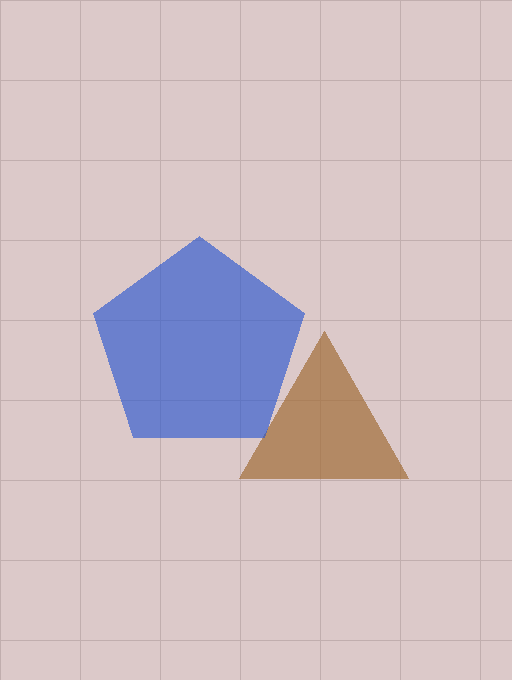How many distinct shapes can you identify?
There are 2 distinct shapes: a brown triangle, a blue pentagon.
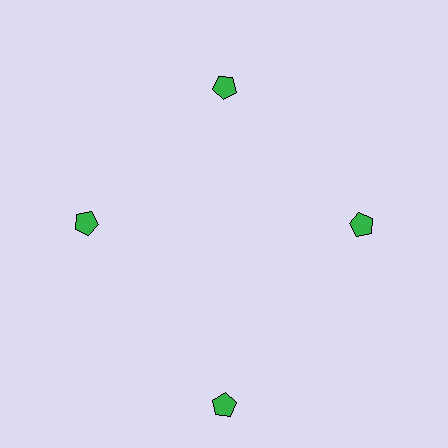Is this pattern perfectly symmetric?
No. The 4 green pentagons are arranged in a ring, but one element near the 6 o'clock position is pushed outward from the center, breaking the 4-fold rotational symmetry.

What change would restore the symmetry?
The symmetry would be restored by moving it inward, back onto the ring so that all 4 pentagons sit at equal angles and equal distance from the center.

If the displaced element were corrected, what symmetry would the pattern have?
It would have 4-fold rotational symmetry — the pattern would map onto itself every 90 degrees.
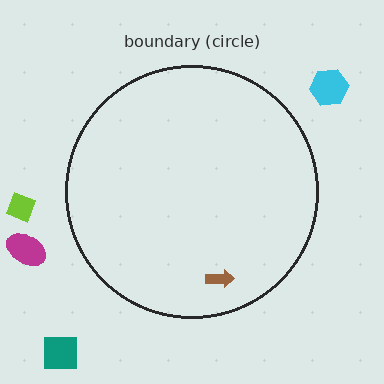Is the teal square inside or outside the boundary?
Outside.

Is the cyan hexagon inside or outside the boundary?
Outside.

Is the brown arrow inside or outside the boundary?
Inside.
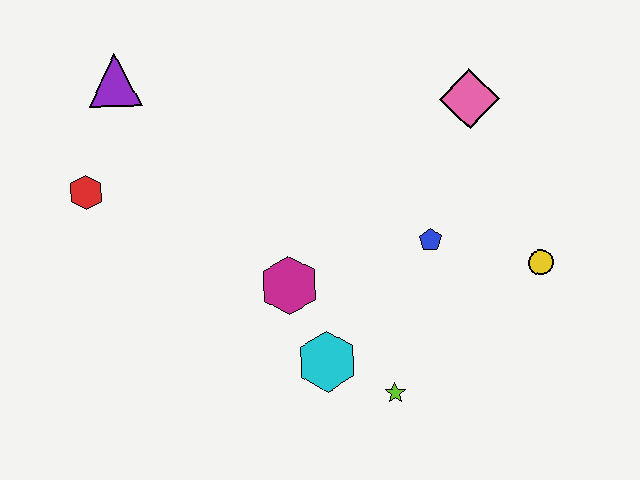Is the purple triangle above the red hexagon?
Yes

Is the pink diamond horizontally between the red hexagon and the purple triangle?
No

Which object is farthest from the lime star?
The purple triangle is farthest from the lime star.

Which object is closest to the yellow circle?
The blue pentagon is closest to the yellow circle.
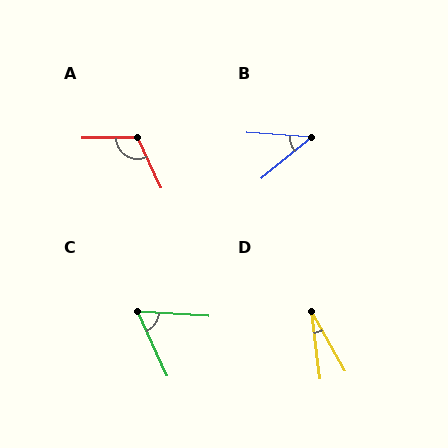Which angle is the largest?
A, at approximately 115 degrees.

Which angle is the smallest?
D, at approximately 22 degrees.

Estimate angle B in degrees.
Approximately 43 degrees.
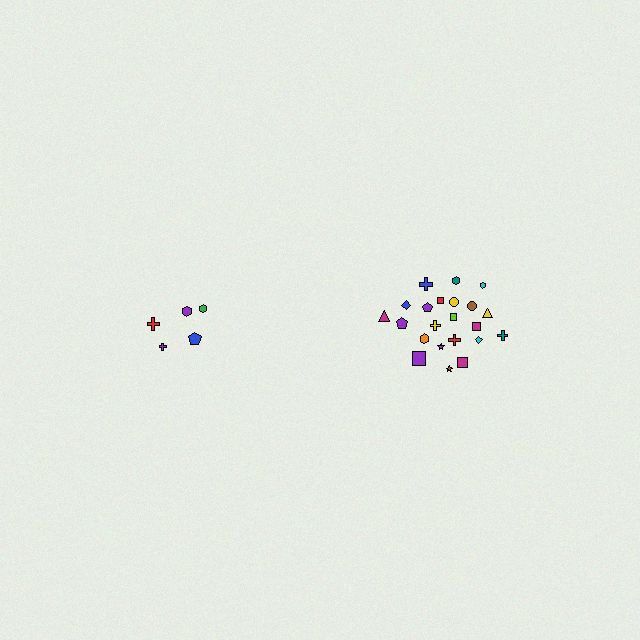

◆ ◆ ◆ ◆

Retype every record above exactly as written, but leave out the pictures.

FULL SOLUTION:
How many distinct shapes can you identify?
There are 2 distinct shapes: a brown triangle, a blue pentagon.
Is this pattern perfectly symmetric?
No. The 4 green pentagons are arranged in a ring, but one element near the 6 o'clock position is pushed outward from the center, breaking the 4-fold rotational symmetry.

What change would restore the symmetry?
The symmetry would be restored by moving it inward, back onto the ring so that all 4 pentagons sit at equal angles and equal distance from the center.

If the displaced element were corrected, what symmetry would the pattern have?
It would have 4-fold rotational symmetry — the pattern would map onto itself every 90 degrees.
Is the teal square inside or outside the boundary?
Outside.

Is the cyan hexagon inside or outside the boundary?
Outside.

Is the brown arrow inside or outside the boundary?
Inside.
Is the purple triangle above the red hexagon?
Yes

Is the pink diamond horizontally between the red hexagon and the purple triangle?
No

Which object is farthest from the lime star?
The purple triangle is farthest from the lime star.

Which object is closest to the yellow circle?
The blue pentagon is closest to the yellow circle.
Which angle is the largest?
A, at approximately 115 degrees.

Which angle is the smallest?
D, at approximately 22 degrees.

Estimate angle B in degrees.
Approximately 43 degrees.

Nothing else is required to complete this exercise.